**SHORT PROBLEM**
Rewrite the entries below, from the line with "Find regions matching" through the end of the entries, replacing "masks" with "outlines" and leaving everything else unchanged. Give only those lines.

**EXTRACTED DATA**
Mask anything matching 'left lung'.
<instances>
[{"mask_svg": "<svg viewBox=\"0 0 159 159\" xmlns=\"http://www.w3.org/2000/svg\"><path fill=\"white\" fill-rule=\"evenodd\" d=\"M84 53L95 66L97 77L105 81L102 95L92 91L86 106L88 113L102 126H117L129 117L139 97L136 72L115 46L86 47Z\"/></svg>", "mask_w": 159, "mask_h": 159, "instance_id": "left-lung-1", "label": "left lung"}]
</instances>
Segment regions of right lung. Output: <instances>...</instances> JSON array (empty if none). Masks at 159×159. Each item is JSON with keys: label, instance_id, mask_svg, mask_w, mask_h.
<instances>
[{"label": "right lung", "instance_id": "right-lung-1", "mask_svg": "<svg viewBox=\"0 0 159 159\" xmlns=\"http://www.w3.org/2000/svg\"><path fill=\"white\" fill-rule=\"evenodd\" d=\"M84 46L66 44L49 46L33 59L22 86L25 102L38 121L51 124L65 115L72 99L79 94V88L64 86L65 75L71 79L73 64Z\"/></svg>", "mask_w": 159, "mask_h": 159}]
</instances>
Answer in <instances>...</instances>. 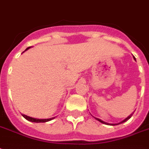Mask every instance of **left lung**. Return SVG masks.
<instances>
[{"label": "left lung", "instance_id": "left-lung-1", "mask_svg": "<svg viewBox=\"0 0 149 149\" xmlns=\"http://www.w3.org/2000/svg\"><path fill=\"white\" fill-rule=\"evenodd\" d=\"M134 59H135V58H134ZM133 114H134V112H133L132 114H130V115L129 116H128V117L126 118V119H125L124 120H123L122 122H120V123H118V124H120V123H124V122H126V121H127V120H129V119H130V118L131 117V116H132ZM95 119H96V120H98V121H99V122L102 123H105V124H109V123H105V122H104V121H102V120H100V119H97V118H95ZM118 124H111V125H112V126H113V125H118Z\"/></svg>", "mask_w": 149, "mask_h": 149}]
</instances>
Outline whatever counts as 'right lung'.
<instances>
[{
	"mask_svg": "<svg viewBox=\"0 0 149 149\" xmlns=\"http://www.w3.org/2000/svg\"><path fill=\"white\" fill-rule=\"evenodd\" d=\"M29 48H30V47H27L26 49L25 50V51H26L28 50ZM22 116L26 119V120H29V121H31V122H33V123H45V122H47V121H50V120H53L54 118H51V119H43V120H40V119H36V118H33V117H29L28 116H26L24 114H22Z\"/></svg>",
	"mask_w": 149,
	"mask_h": 149,
	"instance_id": "add662e5",
	"label": "right lung"
}]
</instances>
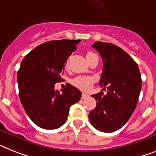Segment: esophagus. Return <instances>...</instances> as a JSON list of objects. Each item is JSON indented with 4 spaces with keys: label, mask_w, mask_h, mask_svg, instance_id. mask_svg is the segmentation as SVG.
Instances as JSON below:
<instances>
[{
    "label": "esophagus",
    "mask_w": 156,
    "mask_h": 156,
    "mask_svg": "<svg viewBox=\"0 0 156 156\" xmlns=\"http://www.w3.org/2000/svg\"><path fill=\"white\" fill-rule=\"evenodd\" d=\"M88 96H88L87 94H86V93H82V96H81V98H82V100H83V99L87 98Z\"/></svg>",
    "instance_id": "esophagus-1"
}]
</instances>
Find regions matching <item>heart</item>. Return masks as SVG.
<instances>
[{
  "label": "heart",
  "instance_id": "b5f03b06",
  "mask_svg": "<svg viewBox=\"0 0 156 156\" xmlns=\"http://www.w3.org/2000/svg\"><path fill=\"white\" fill-rule=\"evenodd\" d=\"M96 54L93 53L92 52H87L86 54V58L87 60H88L89 58L92 56H95ZM73 85H75L76 87H79L82 90H87L89 89L92 83V78L87 76H77L73 80Z\"/></svg>",
  "mask_w": 156,
  "mask_h": 156
}]
</instances>
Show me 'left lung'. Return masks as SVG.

**WORKED SOLUTION**
Find regions matching <item>heart</item>. Return outlines as SVG.
<instances>
[{
  "label": "heart",
  "instance_id": "b5f03b06",
  "mask_svg": "<svg viewBox=\"0 0 156 156\" xmlns=\"http://www.w3.org/2000/svg\"><path fill=\"white\" fill-rule=\"evenodd\" d=\"M96 54L93 53L92 52H87L86 54V58L87 60H88L89 58L92 56H95ZM73 85H75L76 87H79L82 90H87L89 89L92 83V78L87 76H77L73 80Z\"/></svg>",
  "mask_w": 156,
  "mask_h": 156
}]
</instances>
Show me 'left lung'. Return outlines as SVG.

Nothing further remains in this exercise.